Generated figure question entries –
+--

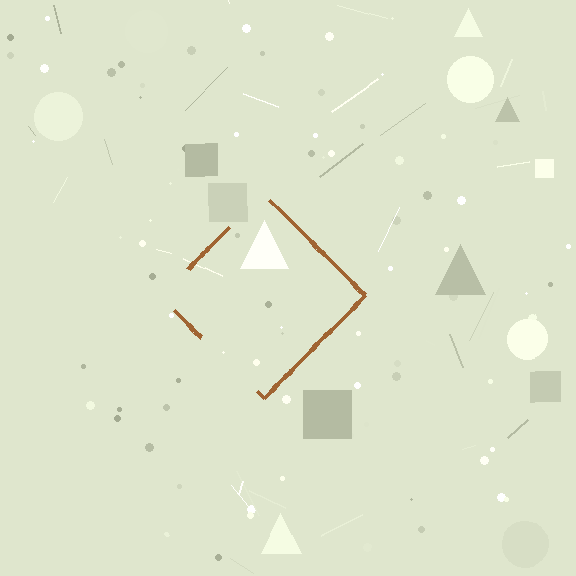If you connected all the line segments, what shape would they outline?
They would outline a diamond.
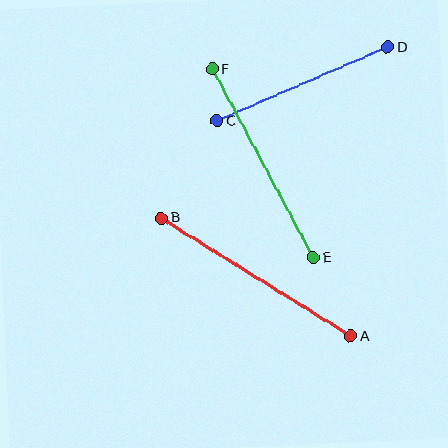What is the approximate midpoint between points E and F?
The midpoint is at approximately (263, 163) pixels.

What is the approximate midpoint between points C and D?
The midpoint is at approximately (303, 84) pixels.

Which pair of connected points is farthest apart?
Points A and B are farthest apart.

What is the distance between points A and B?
The distance is approximately 224 pixels.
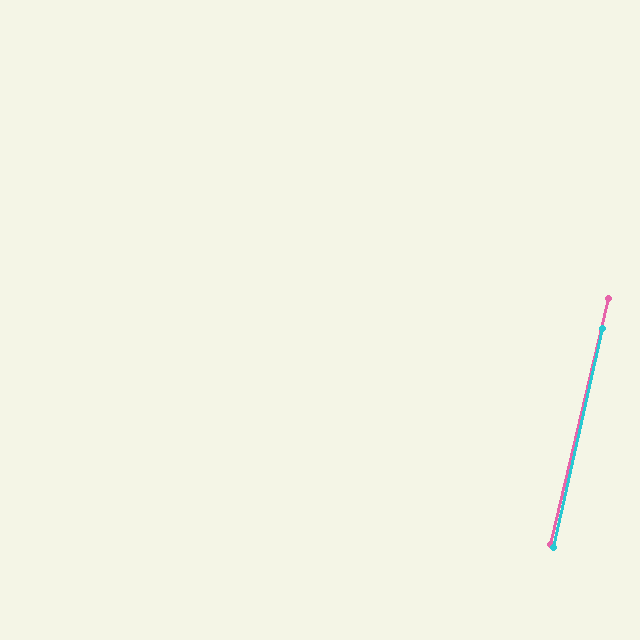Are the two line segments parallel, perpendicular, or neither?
Parallel — their directions differ by only 0.4°.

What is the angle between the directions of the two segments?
Approximately 0 degrees.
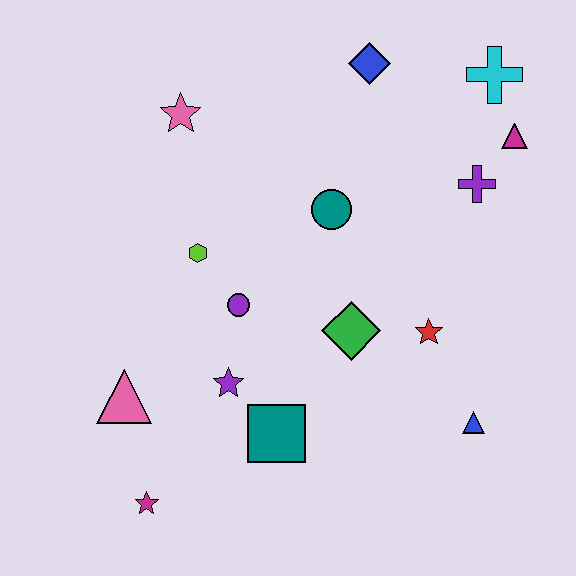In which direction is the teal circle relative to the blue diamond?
The teal circle is below the blue diamond.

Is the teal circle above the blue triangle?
Yes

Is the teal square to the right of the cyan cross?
No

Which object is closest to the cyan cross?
The magenta triangle is closest to the cyan cross.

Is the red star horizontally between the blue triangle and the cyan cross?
No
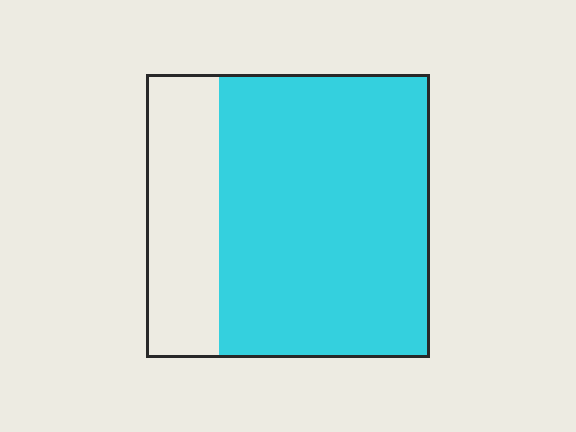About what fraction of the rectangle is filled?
About three quarters (3/4).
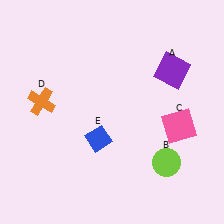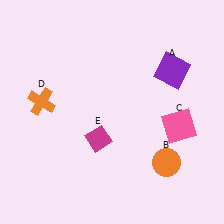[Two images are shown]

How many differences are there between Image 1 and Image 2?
There are 2 differences between the two images.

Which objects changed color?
B changed from lime to orange. E changed from blue to magenta.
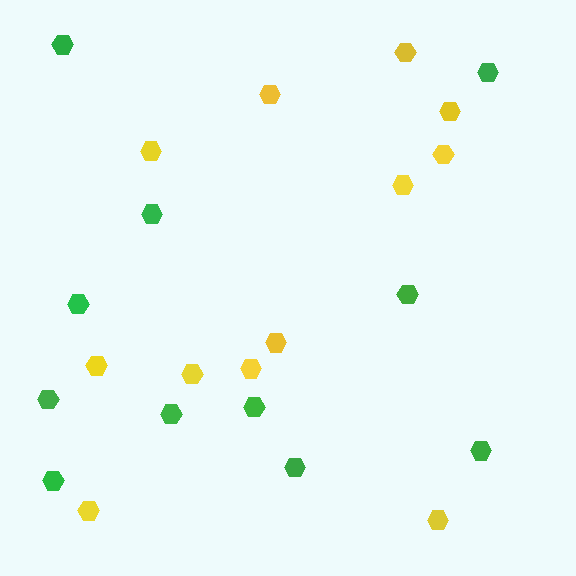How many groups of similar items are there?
There are 2 groups: one group of green hexagons (11) and one group of yellow hexagons (12).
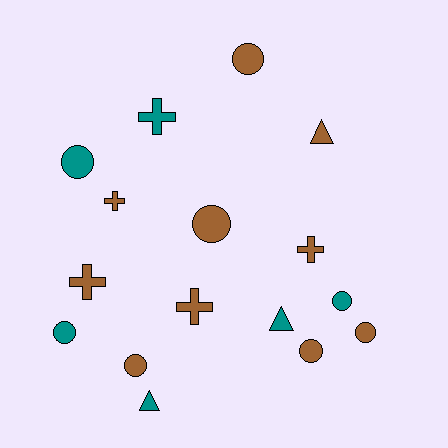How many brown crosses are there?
There are 4 brown crosses.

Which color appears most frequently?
Brown, with 10 objects.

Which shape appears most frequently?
Circle, with 8 objects.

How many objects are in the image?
There are 16 objects.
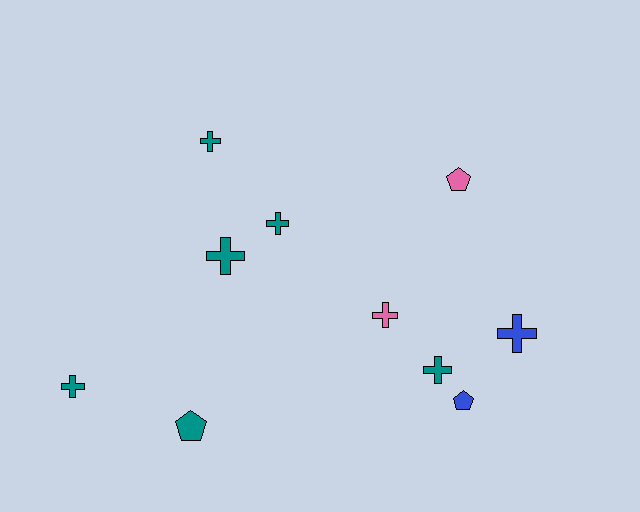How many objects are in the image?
There are 10 objects.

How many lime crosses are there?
There are no lime crosses.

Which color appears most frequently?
Teal, with 6 objects.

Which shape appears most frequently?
Cross, with 7 objects.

+--

Copy the records above exactly. The pictures are not part of the copy.

If you connected all the line segments, what shape would they outline?
They would outline a diamond.
What is the approximate midpoint between points E and F?
The midpoint is at approximately (263, 163) pixels.

What is the approximate midpoint between points C and D?
The midpoint is at approximately (303, 84) pixels.

Which pair of connected points is farthest apart?
Points A and B are farthest apart.

What is the distance between points A and B?
The distance is approximately 224 pixels.
Are the two line segments parallel, perpendicular, or neither?
Parallel — their directions differ by only 0.4°.

What is the angle between the directions of the two segments?
Approximately 0 degrees.
In which direction is the teal circle relative to the blue diamond?
The teal circle is below the blue diamond.

Is the teal circle above the blue triangle?
Yes

Is the teal square to the right of the cyan cross?
No

Which object is closest to the cyan cross?
The magenta triangle is closest to the cyan cross.

Is the red star horizontally between the blue triangle and the cyan cross?
No
About what fraction of the rectangle is filled?
About three quarters (3/4).
[Two images are shown]

How many differences are there between Image 1 and Image 2?
There are 2 differences between the two images.

Which objects changed color?
B changed from lime to orange. E changed from blue to magenta.
How many groups of similar items are there?
There are 2 groups: one group of green hexagons (11) and one group of yellow hexagons (12).
How many brown crosses are there?
There are 4 brown crosses.

Which color appears most frequently?
Brown, with 10 objects.

Which shape appears most frequently?
Circle, with 8 objects.

How many objects are in the image?
There are 16 objects.
How many objects are in the image?
There are 10 objects.

How many lime crosses are there?
There are no lime crosses.

Which color appears most frequently?
Teal, with 6 objects.

Which shape appears most frequently?
Cross, with 7 objects.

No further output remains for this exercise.